> _Supplied data_
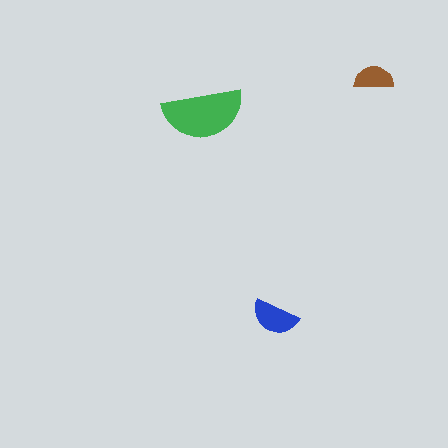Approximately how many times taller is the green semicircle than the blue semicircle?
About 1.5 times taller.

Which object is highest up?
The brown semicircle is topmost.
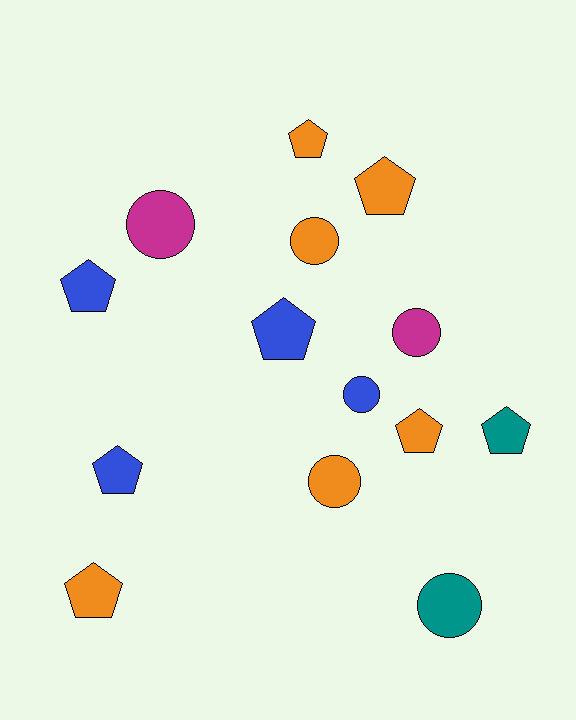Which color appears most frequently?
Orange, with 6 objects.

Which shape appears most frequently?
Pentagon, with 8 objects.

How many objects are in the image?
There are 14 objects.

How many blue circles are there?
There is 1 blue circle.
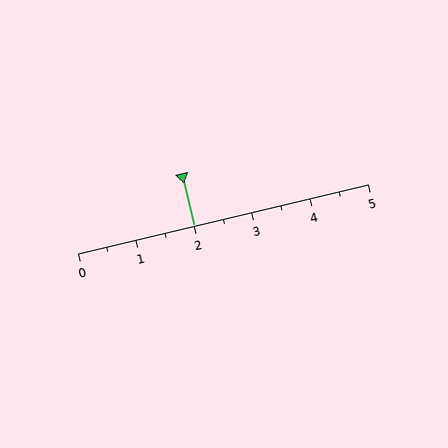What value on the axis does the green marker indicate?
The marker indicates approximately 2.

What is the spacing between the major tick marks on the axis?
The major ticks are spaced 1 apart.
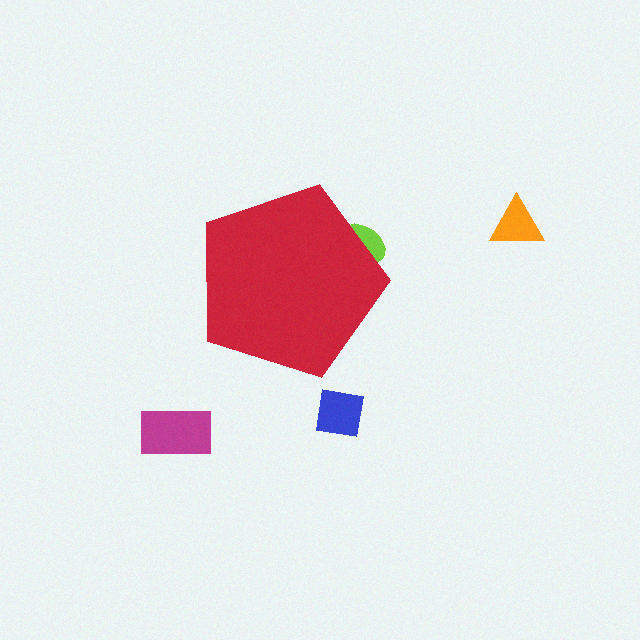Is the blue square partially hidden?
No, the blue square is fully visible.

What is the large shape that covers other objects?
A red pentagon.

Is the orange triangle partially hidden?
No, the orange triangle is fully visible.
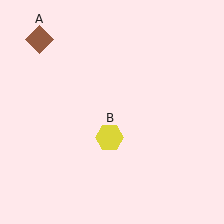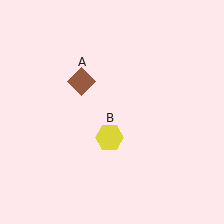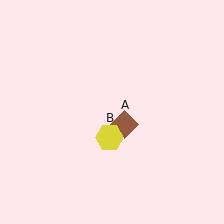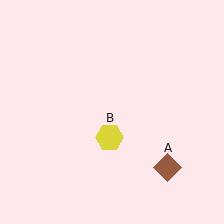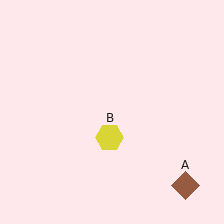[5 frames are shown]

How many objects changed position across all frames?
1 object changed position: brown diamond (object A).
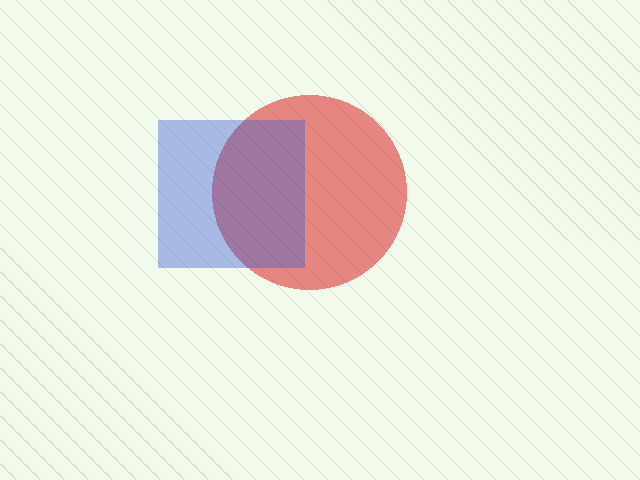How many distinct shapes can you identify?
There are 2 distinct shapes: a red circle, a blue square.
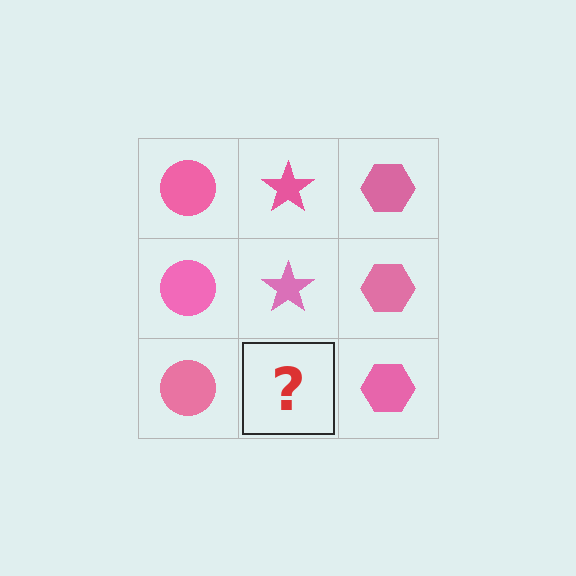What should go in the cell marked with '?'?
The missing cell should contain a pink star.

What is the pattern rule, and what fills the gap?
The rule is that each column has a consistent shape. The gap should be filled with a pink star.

> _Requirement_
Return the whole listing, word for word, and leave out every picture.

> _Full answer_
Approximately how many times taller is the green semicircle than the blue semicircle?
About 1.5 times taller.

Which object is highest up?
The brown semicircle is topmost.
Which color appears most frequently?
Orange, with 6 objects.

Which shape appears most frequently?
Pentagon, with 8 objects.

How many objects are in the image?
There are 14 objects.

How many blue circles are there?
There is 1 blue circle.
What value on the axis does the green marker indicate?
The marker indicates approximately 2.

What is the spacing between the major tick marks on the axis?
The major ticks are spaced 1 apart.
Is the blue square partially hidden?
No, the blue square is fully visible.

What is the large shape that covers other objects?
A red pentagon.

Is the orange triangle partially hidden?
No, the orange triangle is fully visible.
[5 frames are shown]

How many objects changed position across all frames?
1 object changed position: brown diamond (object A).
How many distinct shapes can you identify?
There are 2 distinct shapes: a red circle, a blue square.
What should go in the cell marked with '?'?
The missing cell should contain a pink star.

What is the pattern rule, and what fills the gap?
The rule is that each column has a consistent shape. The gap should be filled with a pink star.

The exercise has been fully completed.